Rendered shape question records
[Start]
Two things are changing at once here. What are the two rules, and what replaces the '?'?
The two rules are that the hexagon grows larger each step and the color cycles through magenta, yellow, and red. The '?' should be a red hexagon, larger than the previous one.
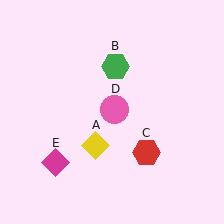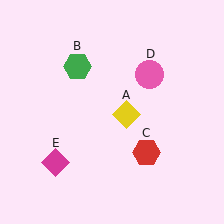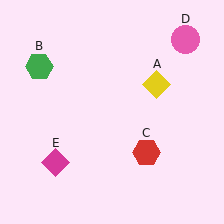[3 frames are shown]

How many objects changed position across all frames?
3 objects changed position: yellow diamond (object A), green hexagon (object B), pink circle (object D).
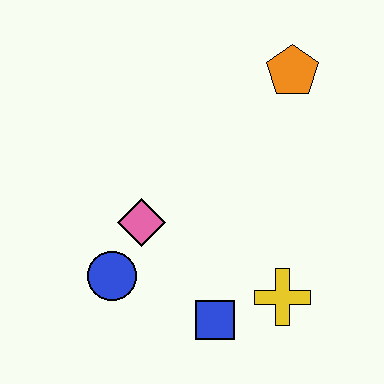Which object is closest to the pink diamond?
The blue circle is closest to the pink diamond.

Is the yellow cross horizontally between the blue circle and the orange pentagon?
Yes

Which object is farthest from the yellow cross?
The orange pentagon is farthest from the yellow cross.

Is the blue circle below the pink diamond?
Yes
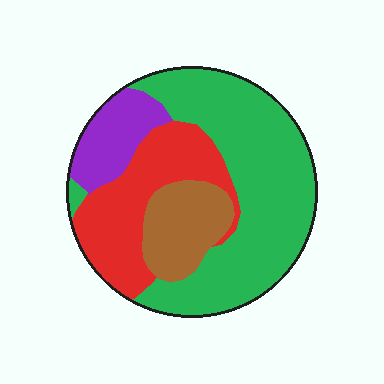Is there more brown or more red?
Red.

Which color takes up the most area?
Green, at roughly 50%.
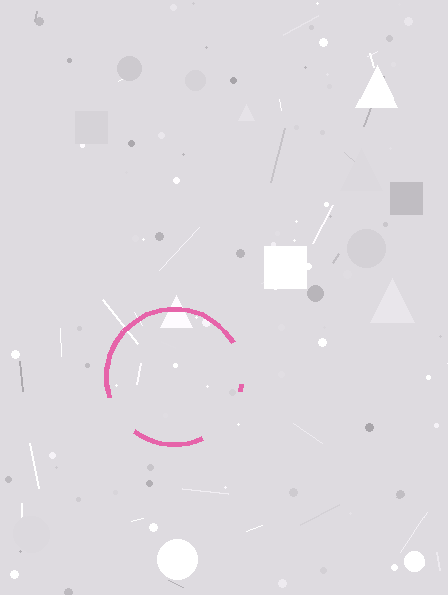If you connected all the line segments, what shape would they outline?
They would outline a circle.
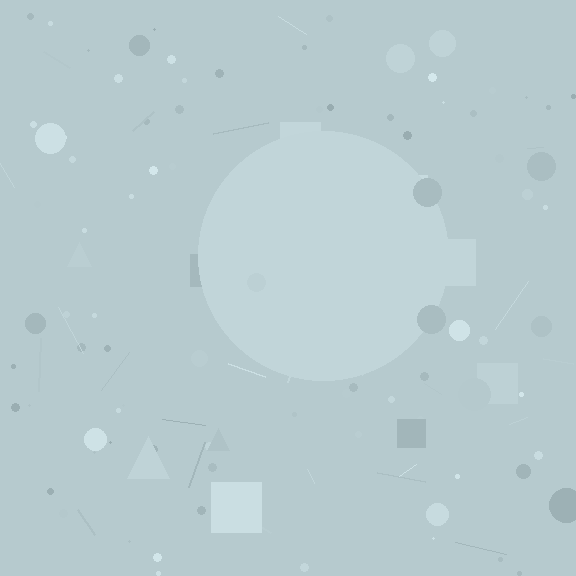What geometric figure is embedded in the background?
A circle is embedded in the background.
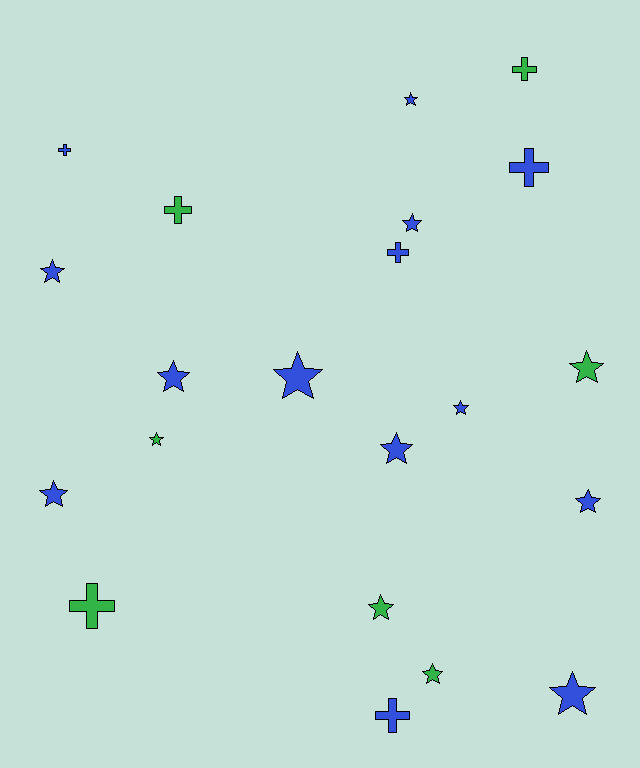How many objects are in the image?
There are 21 objects.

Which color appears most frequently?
[End]
Task requirements: Your task is to set down exactly the lines that run from the line holding "[3 frames are shown]" through the close of the entries, including both ends. Pictures stay out.

Result of the exercise:
[3 frames are shown]

How many objects changed position across all frames?
3 objects changed position: yellow diamond (object A), green hexagon (object B), pink circle (object D).
Which object is closest to the pink diamond?
The blue circle is closest to the pink diamond.

Is the yellow cross horizontally between the blue circle and the orange pentagon?
Yes

Which object is farthest from the yellow cross?
The orange pentagon is farthest from the yellow cross.

Is the blue circle below the pink diamond?
Yes
Is there more brown or more red?
Red.

Which color takes up the most area?
Green, at roughly 50%.
If you connected all the line segments, what shape would they outline?
They would outline a circle.
What geometric figure is embedded in the background?
A circle is embedded in the background.
How many objects are in the image?
There are 21 objects.

Which color appears most frequently?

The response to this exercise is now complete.